- [RECORD EXCERPTS]
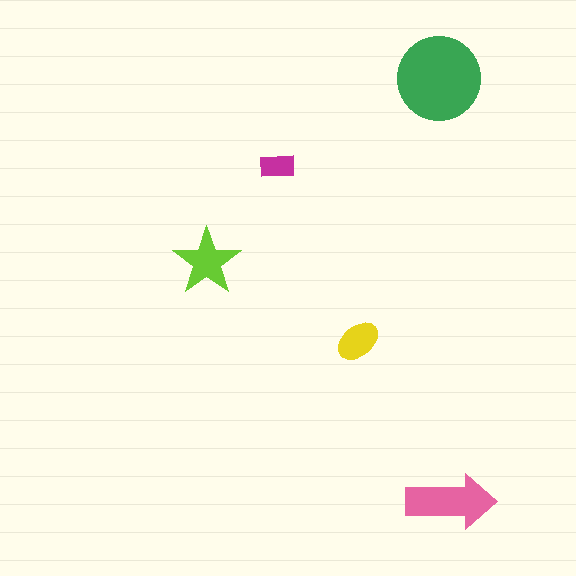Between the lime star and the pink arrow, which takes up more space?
The pink arrow.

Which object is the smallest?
The magenta rectangle.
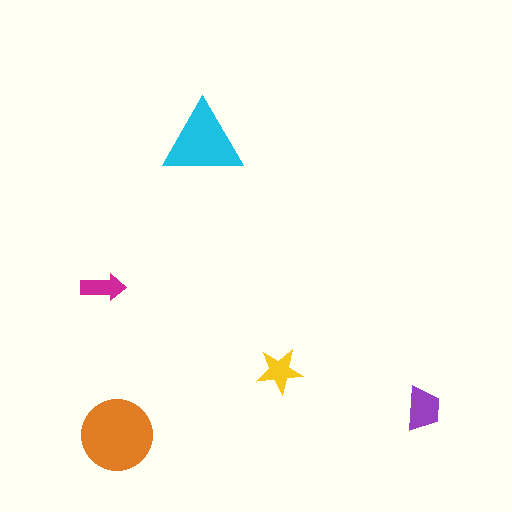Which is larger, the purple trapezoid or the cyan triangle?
The cyan triangle.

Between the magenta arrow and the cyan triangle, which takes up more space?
The cyan triangle.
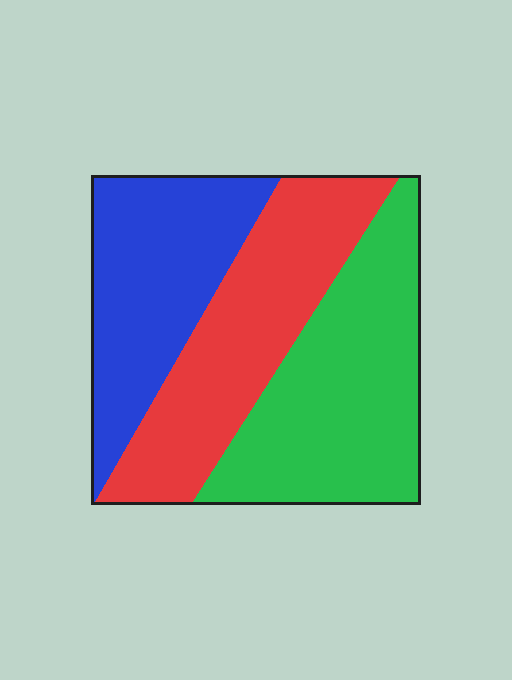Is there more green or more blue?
Green.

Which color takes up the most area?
Green, at roughly 40%.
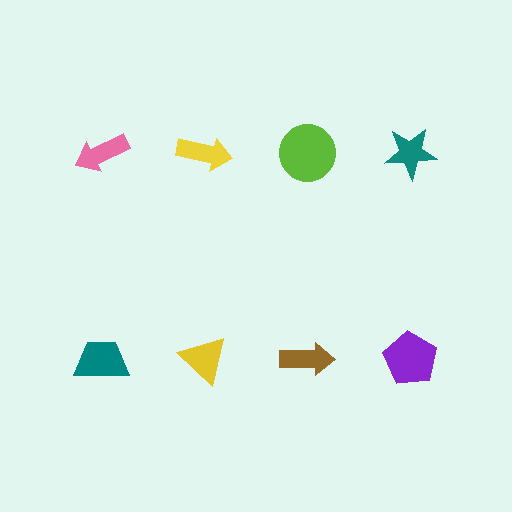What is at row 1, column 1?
A pink arrow.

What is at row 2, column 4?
A purple pentagon.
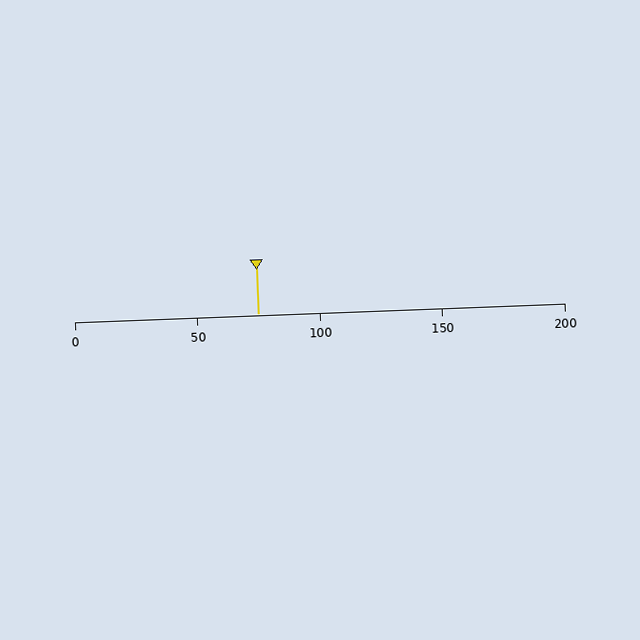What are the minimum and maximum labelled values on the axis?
The axis runs from 0 to 200.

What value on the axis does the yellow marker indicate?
The marker indicates approximately 75.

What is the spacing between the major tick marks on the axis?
The major ticks are spaced 50 apart.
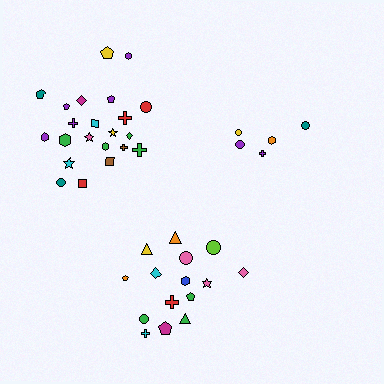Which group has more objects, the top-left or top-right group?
The top-left group.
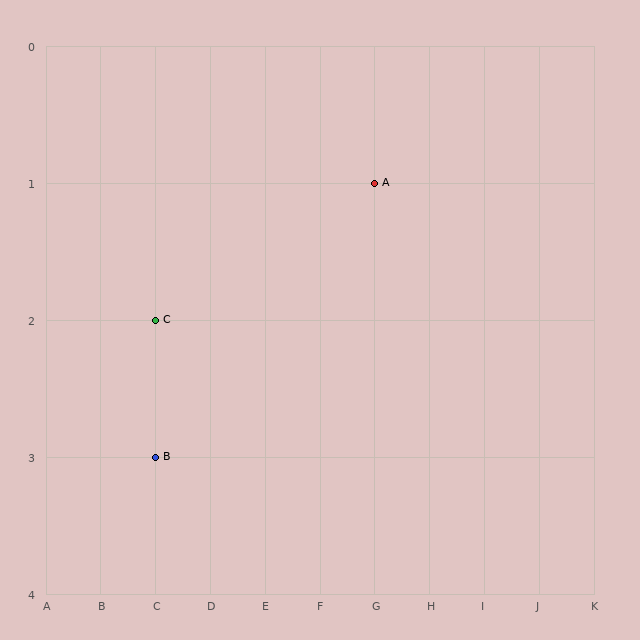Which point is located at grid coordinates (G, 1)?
Point A is at (G, 1).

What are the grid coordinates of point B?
Point B is at grid coordinates (C, 3).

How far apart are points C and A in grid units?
Points C and A are 4 columns and 1 row apart (about 4.1 grid units diagonally).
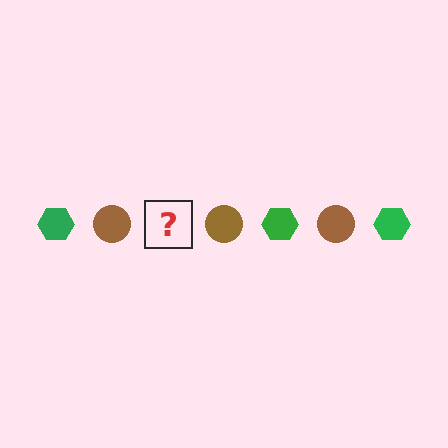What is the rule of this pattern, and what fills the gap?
The rule is that the pattern alternates between green hexagon and brown circle. The gap should be filled with a green hexagon.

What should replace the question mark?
The question mark should be replaced with a green hexagon.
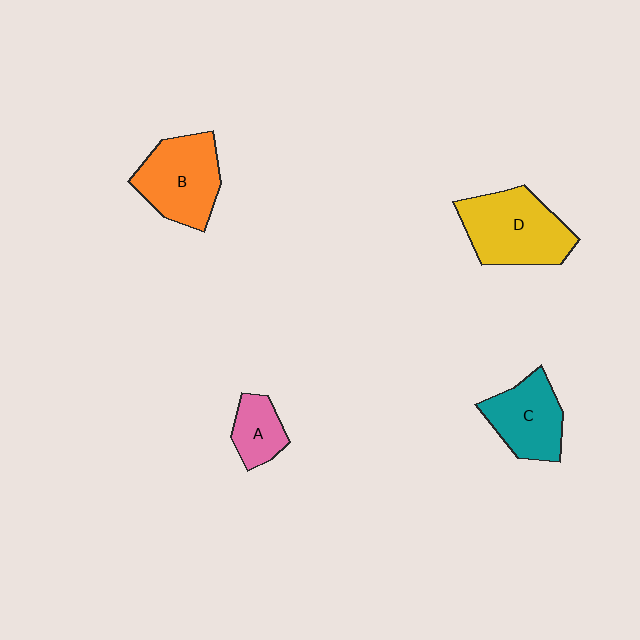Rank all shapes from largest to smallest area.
From largest to smallest: D (yellow), B (orange), C (teal), A (pink).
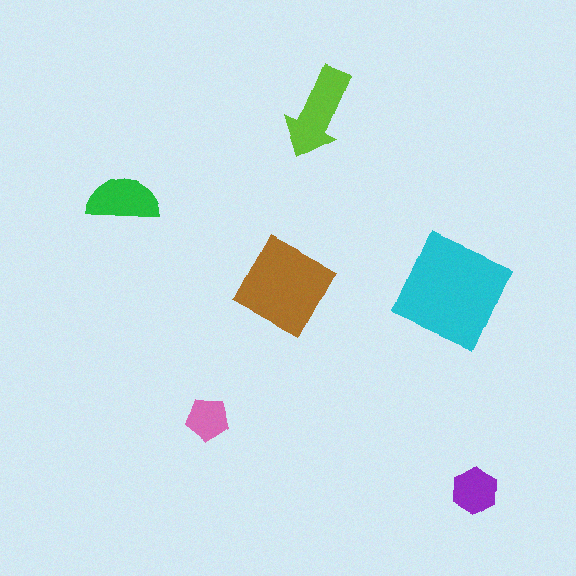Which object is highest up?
The lime arrow is topmost.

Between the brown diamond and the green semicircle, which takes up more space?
The brown diamond.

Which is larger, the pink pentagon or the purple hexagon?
The purple hexagon.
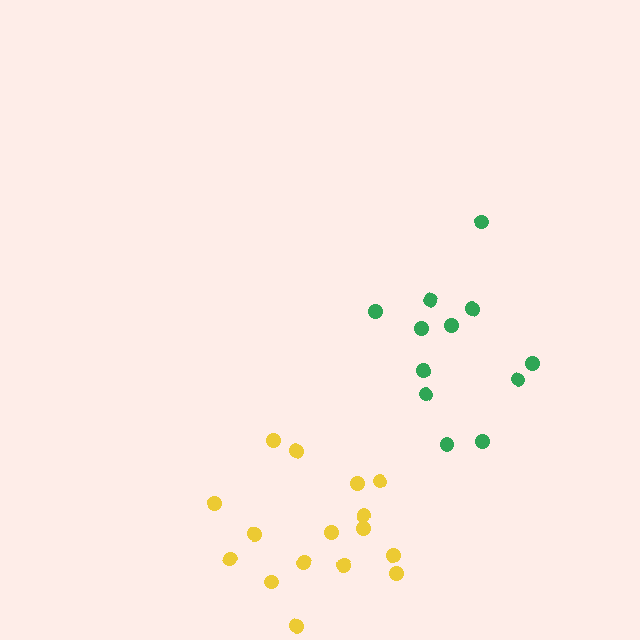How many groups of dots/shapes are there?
There are 2 groups.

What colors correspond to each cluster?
The clusters are colored: green, yellow.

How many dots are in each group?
Group 1: 12 dots, Group 2: 16 dots (28 total).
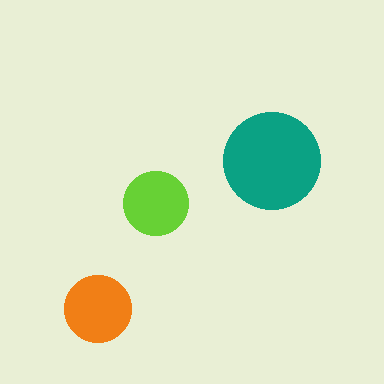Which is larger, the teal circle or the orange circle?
The teal one.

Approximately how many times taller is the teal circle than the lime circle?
About 1.5 times taller.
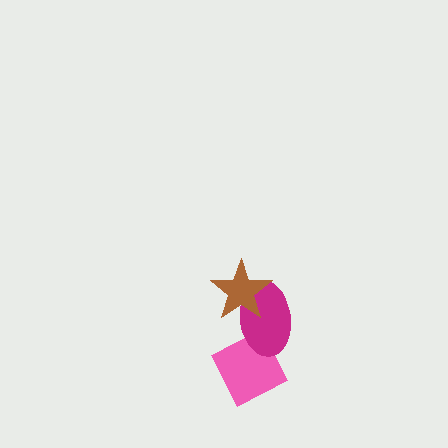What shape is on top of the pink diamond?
The magenta ellipse is on top of the pink diamond.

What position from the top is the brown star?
The brown star is 1st from the top.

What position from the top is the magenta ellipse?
The magenta ellipse is 2nd from the top.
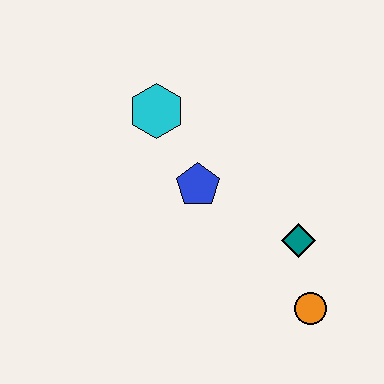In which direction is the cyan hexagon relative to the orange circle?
The cyan hexagon is above the orange circle.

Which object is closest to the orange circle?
The teal diamond is closest to the orange circle.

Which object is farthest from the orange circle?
The cyan hexagon is farthest from the orange circle.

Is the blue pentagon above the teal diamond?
Yes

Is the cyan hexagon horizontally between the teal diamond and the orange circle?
No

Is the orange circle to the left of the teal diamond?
No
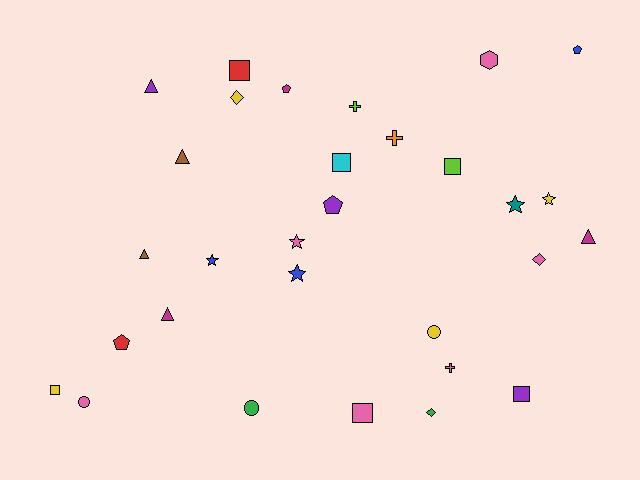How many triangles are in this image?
There are 5 triangles.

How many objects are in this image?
There are 30 objects.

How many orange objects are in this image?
There is 1 orange object.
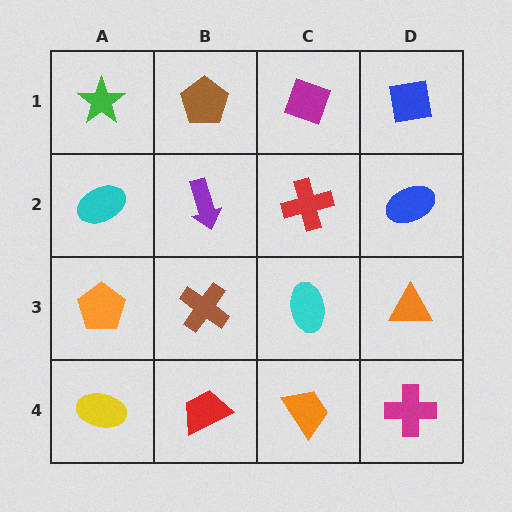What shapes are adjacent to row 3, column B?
A purple arrow (row 2, column B), a red trapezoid (row 4, column B), an orange pentagon (row 3, column A), a cyan ellipse (row 3, column C).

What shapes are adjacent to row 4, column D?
An orange triangle (row 3, column D), an orange trapezoid (row 4, column C).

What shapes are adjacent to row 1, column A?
A cyan ellipse (row 2, column A), a brown pentagon (row 1, column B).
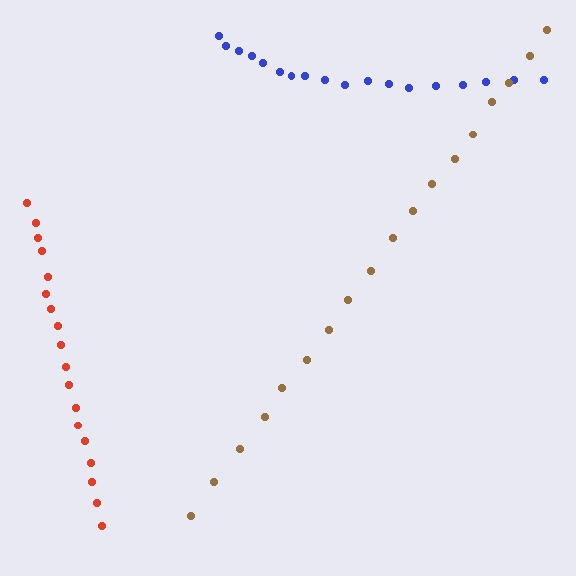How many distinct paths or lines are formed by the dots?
There are 3 distinct paths.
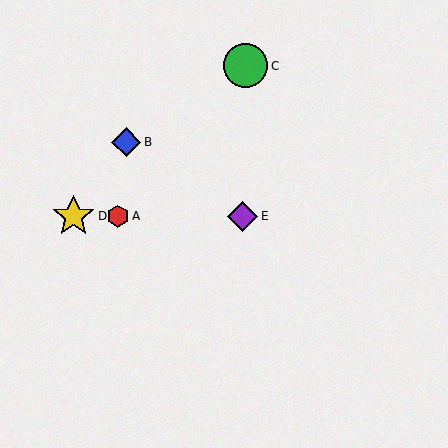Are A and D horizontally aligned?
Yes, both are at y≈216.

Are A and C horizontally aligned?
No, A is at y≈216 and C is at y≈66.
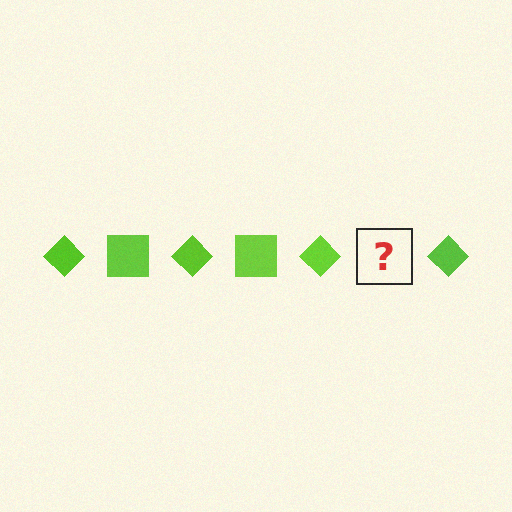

- [PROMPT] Print again, word for word, every line from the line with "What shapes are adjacent to row 4, column D?" to the final line of the records, inclusive; skip the pictures.

- [RESULT]
What shapes are adjacent to row 4, column D?
An orange triangle (row 3, column D), an orange trapezoid (row 4, column C).

What shapes are adjacent to row 1, column A?
A cyan ellipse (row 2, column A), a brown pentagon (row 1, column B).
How many distinct paths or lines are formed by the dots?
There are 3 distinct paths.
Are A and D horizontally aligned?
Yes, both are at y≈216.

Are A and C horizontally aligned?
No, A is at y≈216 and C is at y≈66.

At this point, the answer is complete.